── Dataset excerpts
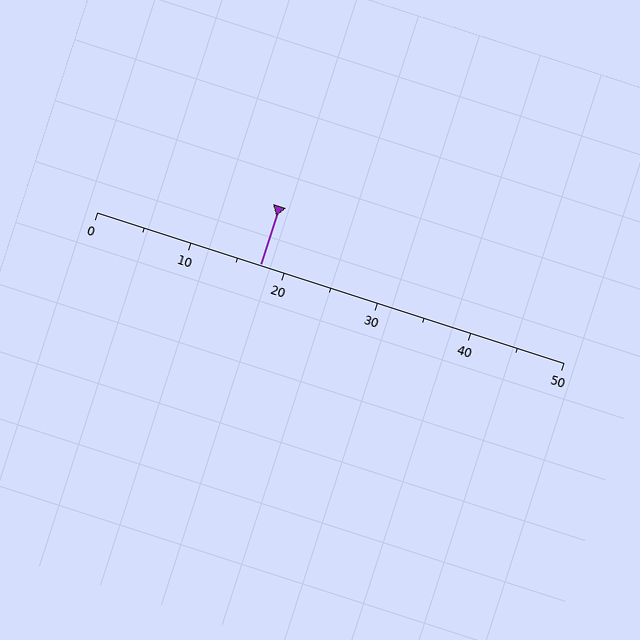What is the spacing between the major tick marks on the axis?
The major ticks are spaced 10 apart.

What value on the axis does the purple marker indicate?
The marker indicates approximately 17.5.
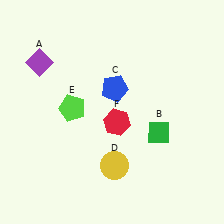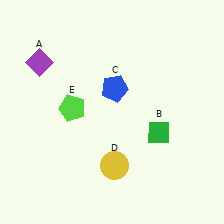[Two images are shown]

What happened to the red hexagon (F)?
The red hexagon (F) was removed in Image 2. It was in the bottom-right area of Image 1.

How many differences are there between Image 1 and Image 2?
There is 1 difference between the two images.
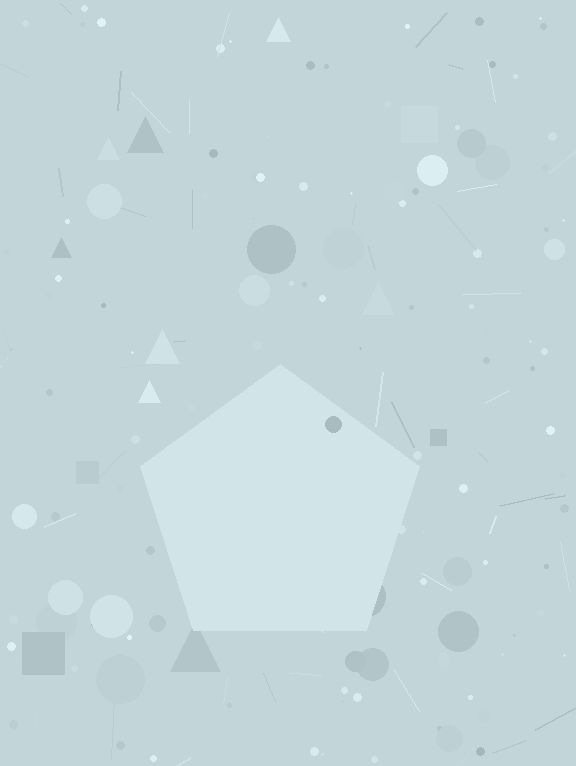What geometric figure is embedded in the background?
A pentagon is embedded in the background.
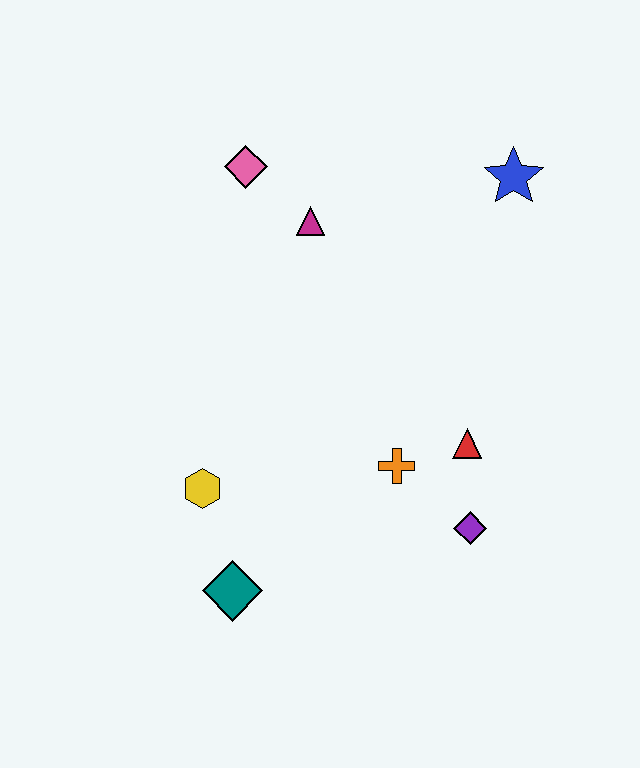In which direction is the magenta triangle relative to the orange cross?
The magenta triangle is above the orange cross.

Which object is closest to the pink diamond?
The magenta triangle is closest to the pink diamond.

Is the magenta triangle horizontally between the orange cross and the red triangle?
No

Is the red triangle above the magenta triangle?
No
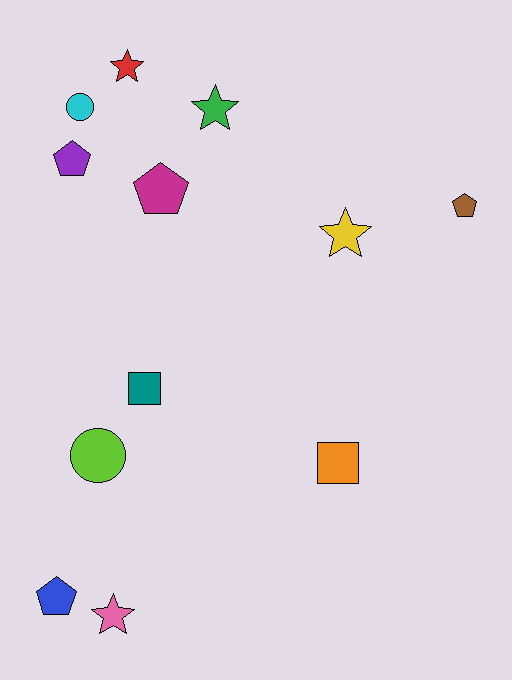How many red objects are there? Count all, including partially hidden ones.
There is 1 red object.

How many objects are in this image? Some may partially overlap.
There are 12 objects.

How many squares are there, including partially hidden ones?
There are 2 squares.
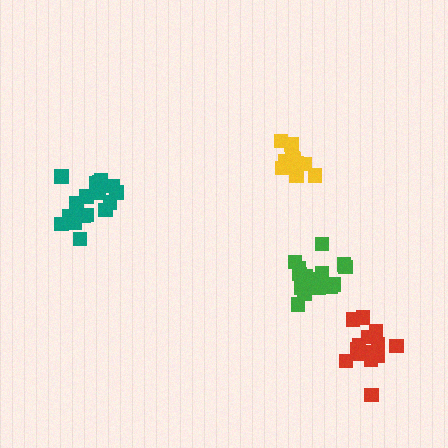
────
Retype, word for word, only the lines from the line with "How many squares" to the final line of the listing above; the pictures do not belong in the copy.

## Result of the task
How many squares are there, including partially hidden ones?
There are 2 squares.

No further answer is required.